Using the listing below, output only the lines from the one that contains "Is the lime" through the one that contains "What is the missing element in this pattern?", inclusive, exactly as given and without images.

» **Data in this exercise**
-- -- --

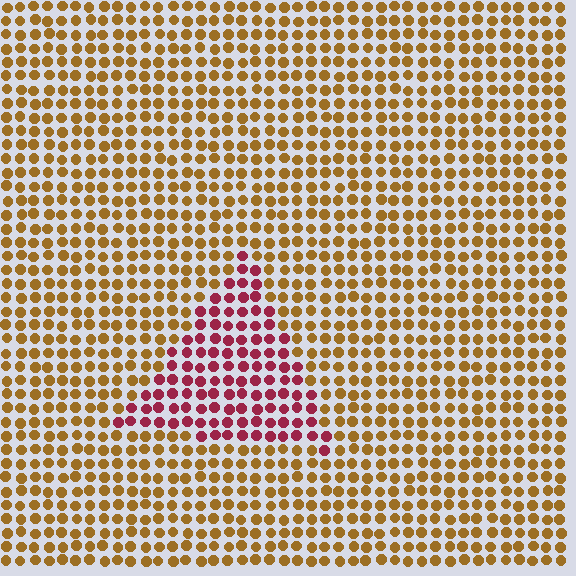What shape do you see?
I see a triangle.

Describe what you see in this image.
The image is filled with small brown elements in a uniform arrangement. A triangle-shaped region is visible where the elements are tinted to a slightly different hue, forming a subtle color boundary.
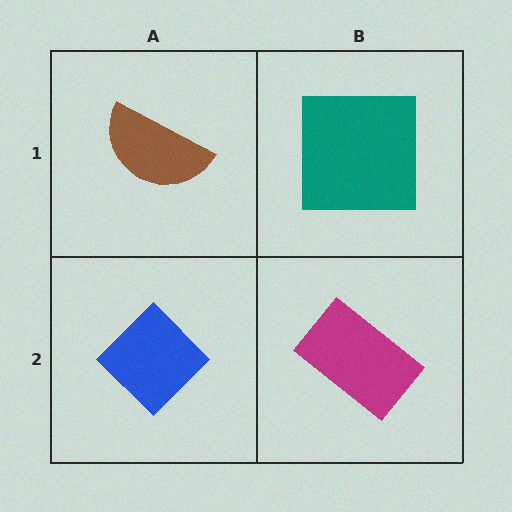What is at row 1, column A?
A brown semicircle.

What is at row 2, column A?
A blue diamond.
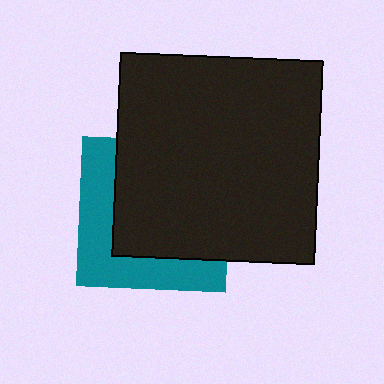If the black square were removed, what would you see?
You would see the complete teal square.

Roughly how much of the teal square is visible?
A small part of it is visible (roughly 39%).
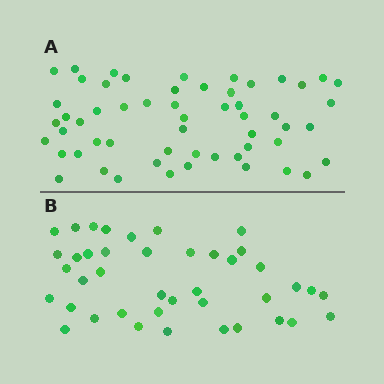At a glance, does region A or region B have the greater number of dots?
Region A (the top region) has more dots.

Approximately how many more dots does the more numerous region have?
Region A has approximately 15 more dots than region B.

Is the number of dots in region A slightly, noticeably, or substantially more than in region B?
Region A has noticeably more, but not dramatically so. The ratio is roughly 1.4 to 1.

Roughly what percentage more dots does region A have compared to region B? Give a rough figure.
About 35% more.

-- -- --

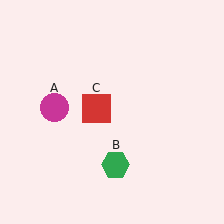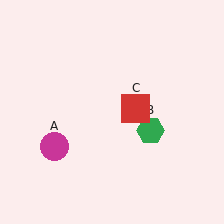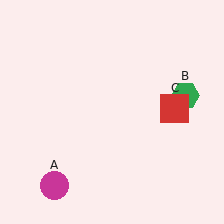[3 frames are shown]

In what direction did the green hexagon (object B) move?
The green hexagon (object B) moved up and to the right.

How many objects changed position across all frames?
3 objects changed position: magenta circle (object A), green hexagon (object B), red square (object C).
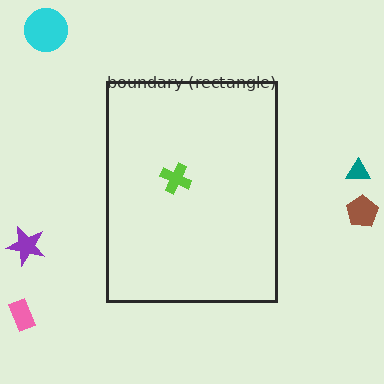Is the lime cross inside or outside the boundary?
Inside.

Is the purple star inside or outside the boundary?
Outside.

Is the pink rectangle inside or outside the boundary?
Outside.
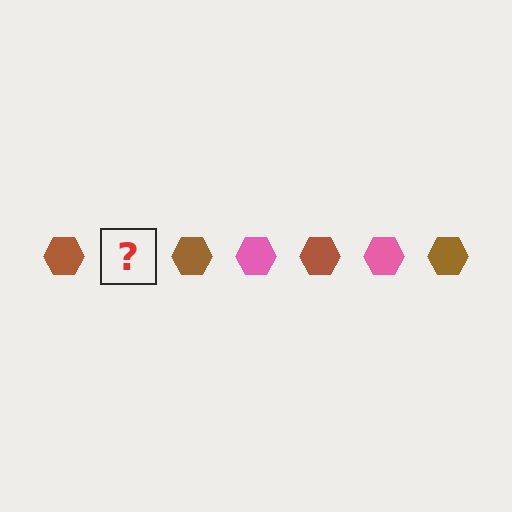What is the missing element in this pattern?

-- -- --

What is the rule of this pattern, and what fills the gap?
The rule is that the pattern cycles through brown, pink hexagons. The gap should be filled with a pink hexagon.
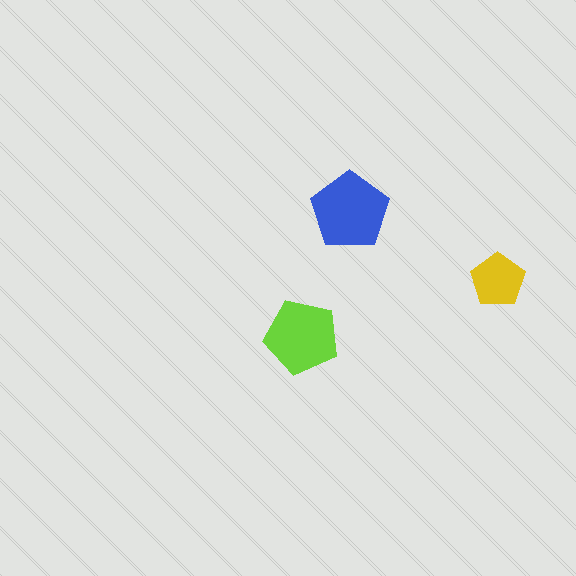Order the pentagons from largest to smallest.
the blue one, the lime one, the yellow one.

-- -- --

» **Problem solution**
Is the lime cross inside or outside the boundary?
Inside.

Is the purple star inside or outside the boundary?
Outside.

Is the pink rectangle inside or outside the boundary?
Outside.
What is the missing element in this pattern?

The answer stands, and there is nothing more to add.